THE EXERCISE:
Under this line sits a listing. Repeat exactly and only its lines from the one holding "Which group has" through the one holding "What are the pixel coordinates of point B?"; skip pictures.
--- INPUT ROWS ---
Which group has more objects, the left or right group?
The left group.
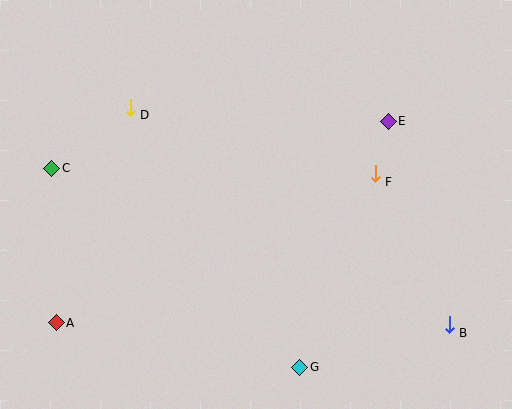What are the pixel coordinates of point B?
---
--- INPUT ROWS ---
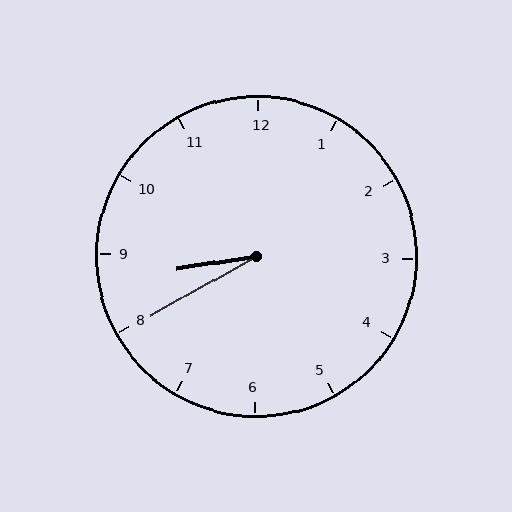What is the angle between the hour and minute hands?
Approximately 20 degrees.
---
EXPECTED OUTPUT:
Which group has more objects, the left or right group?
The left group.
What are the pixel coordinates of point B?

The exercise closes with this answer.